Exercise ::
Without the pictures, set down the records below word for word.

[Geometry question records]
• • • • • • •

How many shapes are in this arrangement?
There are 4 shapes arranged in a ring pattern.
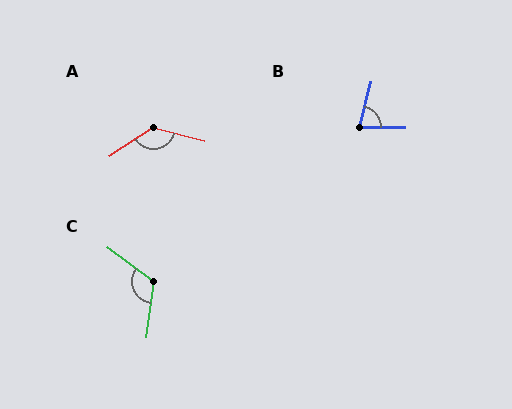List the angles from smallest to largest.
B (76°), C (120°), A (133°).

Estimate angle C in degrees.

• • • • • • •

Solution for this problem ::
How many shapes are in this arrangement?
There are 4 shapes arranged in a ring pattern.
List the angles from smallest to largest.
B (76°), C (120°), A (133°).

Estimate angle C in degrees.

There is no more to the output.